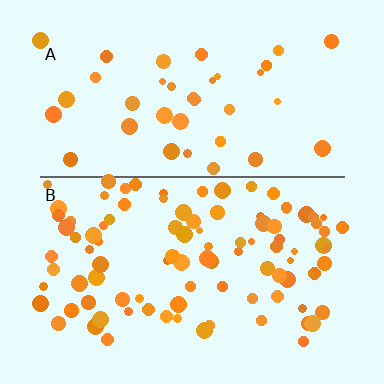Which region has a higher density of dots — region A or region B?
B (the bottom).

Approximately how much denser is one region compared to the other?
Approximately 2.5× — region B over region A.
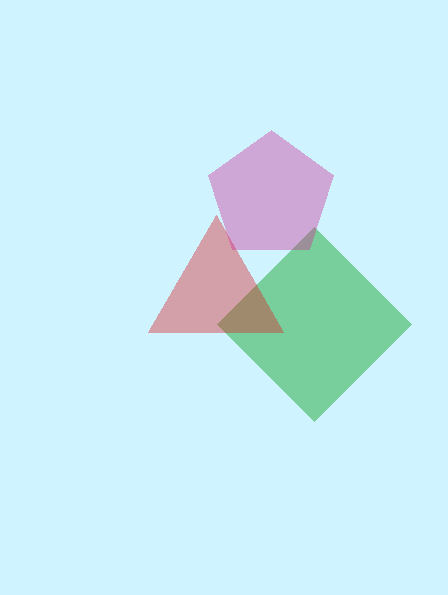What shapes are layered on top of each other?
• • • • • • •
[What to do] Write out again, exactly, each line from the one containing "Approximately how much" through the last line of the entries, and omit every picture.

[Answer to the task]
Approximately how much denser is one region compared to the other?
Approximately 2.5× — region B over region A.
What shapes are layered on top of each other?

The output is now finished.